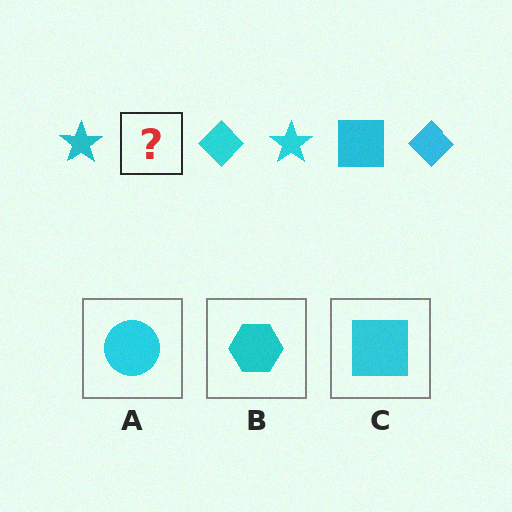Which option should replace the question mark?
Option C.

□ □ □ □ □

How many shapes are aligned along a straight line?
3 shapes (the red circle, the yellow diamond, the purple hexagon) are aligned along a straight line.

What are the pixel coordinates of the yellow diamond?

□ □ □ □ □

▶ _Exercise description_
Repeat the span of lines that opens with the line holding "How many shapes" and closes with the line holding "What are the", exactly as it stands.

▶ _Output of the exercise_
How many shapes are aligned along a straight line?
3 shapes (the red circle, the yellow diamond, the purple hexagon) are aligned along a straight line.

What are the pixel coordinates of the yellow diamond?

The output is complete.